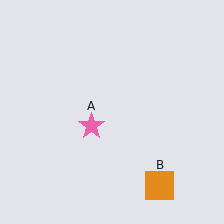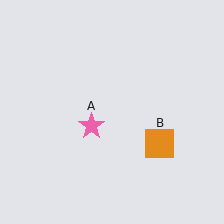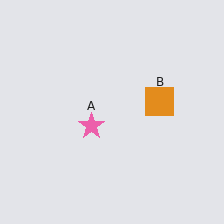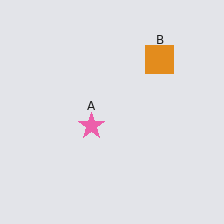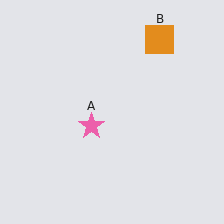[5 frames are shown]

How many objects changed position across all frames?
1 object changed position: orange square (object B).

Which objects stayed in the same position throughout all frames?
Pink star (object A) remained stationary.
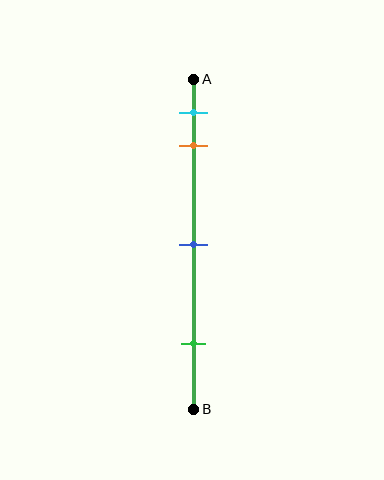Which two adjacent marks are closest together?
The cyan and orange marks are the closest adjacent pair.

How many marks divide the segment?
There are 4 marks dividing the segment.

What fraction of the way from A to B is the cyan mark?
The cyan mark is approximately 10% (0.1) of the way from A to B.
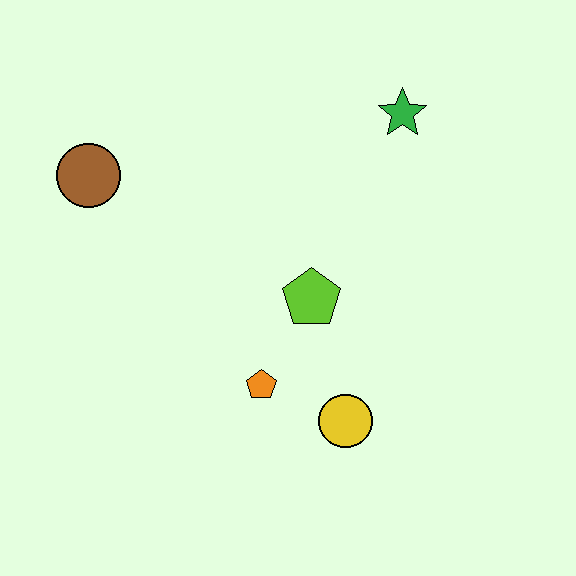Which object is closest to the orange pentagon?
The yellow circle is closest to the orange pentagon.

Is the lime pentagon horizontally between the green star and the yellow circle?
No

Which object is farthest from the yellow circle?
The brown circle is farthest from the yellow circle.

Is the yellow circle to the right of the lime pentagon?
Yes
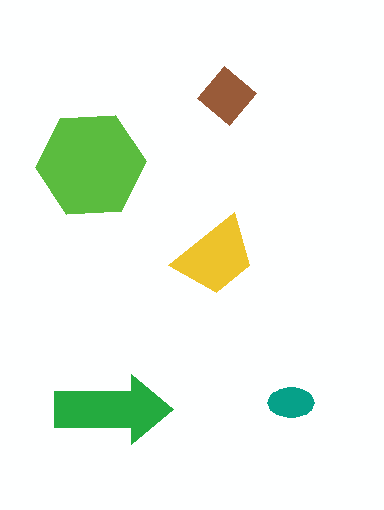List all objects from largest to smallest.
The lime hexagon, the green arrow, the yellow trapezoid, the brown diamond, the teal ellipse.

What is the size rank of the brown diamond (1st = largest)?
4th.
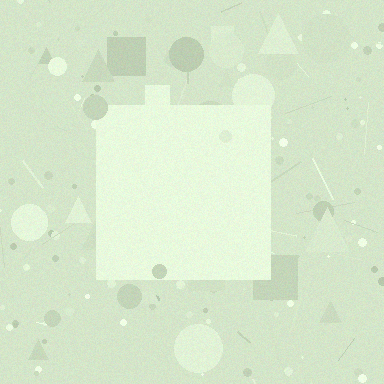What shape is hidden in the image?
A square is hidden in the image.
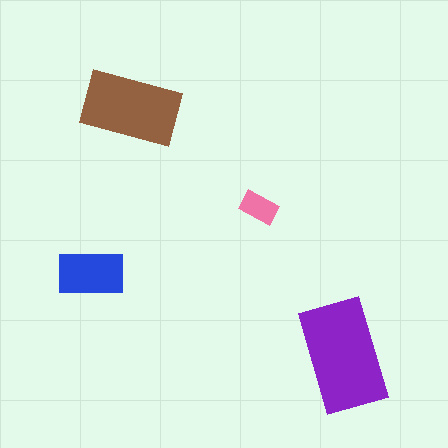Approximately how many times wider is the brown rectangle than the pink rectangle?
About 2.5 times wider.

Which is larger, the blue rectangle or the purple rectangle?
The purple one.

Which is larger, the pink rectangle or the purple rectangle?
The purple one.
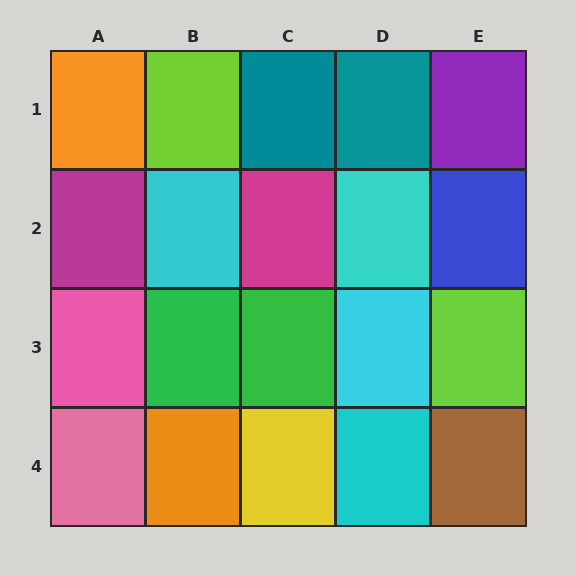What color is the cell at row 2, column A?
Magenta.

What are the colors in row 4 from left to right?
Pink, orange, yellow, cyan, brown.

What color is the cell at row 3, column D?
Cyan.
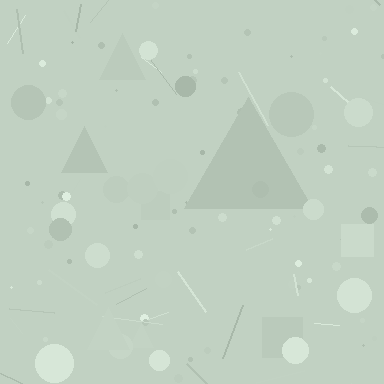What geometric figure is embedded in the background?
A triangle is embedded in the background.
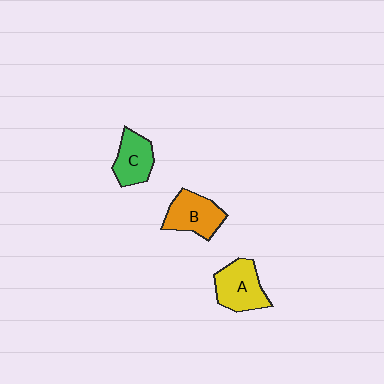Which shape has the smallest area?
Shape C (green).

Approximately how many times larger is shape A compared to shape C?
Approximately 1.2 times.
==================================================
Instructions to follow >> Only the lines from the one containing "What is the" through the last line of the records above should be repeated, exactly and without pictures.

Result of the exercise >>
What is the size rank of the brown diamond (1st = largest)?
4th.
What shape is hidden in the image?
A square is hidden in the image.
Approximately how many times wider is the brown rectangle than the pink rectangle?
About 2.5 times wider.

Which is larger, the blue rectangle or the purple rectangle?
The purple one.

Which is larger, the pink rectangle or the purple rectangle?
The purple one.
What color is the cell at row 2, column A?
Magenta.

What are the colors in row 4 from left to right?
Pink, orange, yellow, cyan, brown.

What color is the cell at row 3, column D?
Cyan.
What geometric figure is embedded in the background?
A triangle is embedded in the background.
Which shape has the smallest area?
Shape C (green).

Approximately how many times larger is shape A compared to shape C?
Approximately 1.2 times.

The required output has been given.